* _Task prompt_: Exactness is required. Restate every entry as written.

* _Data supplied_:
──────────────────────────────
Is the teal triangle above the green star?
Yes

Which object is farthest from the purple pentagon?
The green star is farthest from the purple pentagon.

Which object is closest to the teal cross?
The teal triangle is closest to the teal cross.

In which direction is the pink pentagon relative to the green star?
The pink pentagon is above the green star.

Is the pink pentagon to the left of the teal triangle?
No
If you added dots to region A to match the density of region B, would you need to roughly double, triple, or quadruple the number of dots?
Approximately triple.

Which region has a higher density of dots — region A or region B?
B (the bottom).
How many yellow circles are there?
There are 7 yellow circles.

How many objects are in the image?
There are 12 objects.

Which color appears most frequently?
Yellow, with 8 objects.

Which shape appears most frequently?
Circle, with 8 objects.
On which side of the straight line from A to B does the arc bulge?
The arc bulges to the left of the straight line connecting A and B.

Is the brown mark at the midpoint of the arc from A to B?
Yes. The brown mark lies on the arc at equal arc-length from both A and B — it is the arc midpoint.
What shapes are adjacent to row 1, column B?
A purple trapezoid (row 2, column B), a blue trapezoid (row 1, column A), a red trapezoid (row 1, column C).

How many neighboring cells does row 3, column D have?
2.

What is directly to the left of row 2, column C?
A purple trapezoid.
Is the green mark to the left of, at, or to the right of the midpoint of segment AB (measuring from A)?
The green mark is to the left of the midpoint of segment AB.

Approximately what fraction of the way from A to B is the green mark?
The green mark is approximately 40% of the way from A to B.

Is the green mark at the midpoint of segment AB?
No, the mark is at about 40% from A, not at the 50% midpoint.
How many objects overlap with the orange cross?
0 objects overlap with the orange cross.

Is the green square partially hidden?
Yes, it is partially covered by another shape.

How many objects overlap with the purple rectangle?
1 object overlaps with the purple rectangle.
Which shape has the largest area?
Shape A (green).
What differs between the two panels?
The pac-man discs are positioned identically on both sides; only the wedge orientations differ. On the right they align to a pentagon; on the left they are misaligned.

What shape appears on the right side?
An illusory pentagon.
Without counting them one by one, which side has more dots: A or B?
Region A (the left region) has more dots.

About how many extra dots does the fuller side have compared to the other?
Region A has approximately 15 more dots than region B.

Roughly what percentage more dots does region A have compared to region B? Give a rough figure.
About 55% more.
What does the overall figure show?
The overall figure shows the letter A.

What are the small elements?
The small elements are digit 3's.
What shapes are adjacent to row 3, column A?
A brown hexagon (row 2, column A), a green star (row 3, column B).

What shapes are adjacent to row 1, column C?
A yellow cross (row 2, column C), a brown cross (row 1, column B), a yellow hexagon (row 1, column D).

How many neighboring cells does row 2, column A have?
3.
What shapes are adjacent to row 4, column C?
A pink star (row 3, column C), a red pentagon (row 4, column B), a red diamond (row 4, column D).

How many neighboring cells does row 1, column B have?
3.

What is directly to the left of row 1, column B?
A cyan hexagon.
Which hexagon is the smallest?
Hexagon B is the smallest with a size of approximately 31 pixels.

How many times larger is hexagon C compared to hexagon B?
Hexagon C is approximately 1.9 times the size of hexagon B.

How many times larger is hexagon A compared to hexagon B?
──────────────────────────────
* _Written response_:
Is the teal triangle above the green star?
Yes

Which object is farthest from the purple pentagon?
The green star is farthest from the purple pentagon.

Which object is closest to the teal cross?
The teal triangle is closest to the teal cross.

In which direction is the pink pentagon relative to the green star?
The pink pentagon is above the green star.

Is the pink pentagon to the left of the teal triangle?
No
If you added dots to region A to match the density of region B, would you need to roughly double, triple, or quadruple the number of dots?
Approximately triple.

Which region has a higher density of dots — region A or region B?
B (the bottom).
How many yellow circles are there?
There are 7 yellow circles.

How many objects are in the image?
There are 12 objects.

Which color appears most frequently?
Yellow, with 8 objects.

Which shape appears most frequently?
Circle, with 8 objects.
On which side of the straight line from A to B does the arc bulge?
The arc bulges to the left of the straight line connecting A and B.

Is the brown mark at the midpoint of the arc from A to B?
Yes. The brown mark lies on the arc at equal arc-length from both A and B — it is the arc midpoint.
What shapes are adjacent to row 1, column B?
A purple trapezoid (row 2, column B), a blue trapezoid (row 1, column A), a red trapezoid (row 1, column C).

How many neighboring cells does row 3, column D have?
2.

What is directly to the left of row 2, column C?
A purple trapezoid.
Is the green mark to the left of, at, or to the right of the midpoint of segment AB (measuring from A)?
The green mark is to the left of the midpoint of segment AB.

Approximately what fraction of the way from A to B is the green mark?
The green mark is approximately 40% of the way from A to B.

Is the green mark at the midpoint of segment AB?
No, the mark is at about 40% from A, not at the 50% midpoint.
How many objects overlap with the orange cross?
0 objects overlap with the orange cross.

Is the green square partially hidden?
Yes, it is partially covered by another shape.

How many objects overlap with the purple rectangle?
1 object overlaps with the purple rectangle.
Which shape has the largest area?
Shape A (green).
What differs between the two panels?
The pac-man discs are positioned identically on both sides; only the wedge orientations differ. On the right they align to a pentagon; on the left they are misaligned.

What shape appears on the right side?
An illusory pentagon.
Without counting them one by one, which side has more dots: A or B?
Region A (the left region) has more dots.

About how many extra dots does the fuller side have compared to the other?
Region A has approximately 15 more dots than region B.

Roughly what percentage more dots does region A have compared to region B? Give a rough figure.
About 55% more.
What does the overall figure show?
The overall figure shows the letter A.

What are the small elements?
The small elements are digit 3's.
What shapes are adjacent to row 3, column A?
A brown hexagon (row 2, column A), a green star (row 3, column B).

What shapes are adjacent to row 1, column C?
A yellow cross (row 2, column C), a brown cross (row 1, column B), a yellow hexagon (row 1, column D).

How many neighboring cells does row 2, column A have?
3.
What shapes are adjacent to row 4, column C?
A pink star (row 3, column C), a red pentagon (row 4, column B), a red diamond (row 4, column D).

How many neighboring cells does row 1, column B have?
3.

What is directly to the left of row 1, column B?
A cyan hexagon.
Which hexagon is the smallest?
Hexagon B is the smallest with a size of approximately 31 pixels.

How many times larger is hexagon C compared to hexagon B?
Hexagon C is approximately 1.9 times the size of hexagon B.

How many times larger is hexagon A compared to hexagon B?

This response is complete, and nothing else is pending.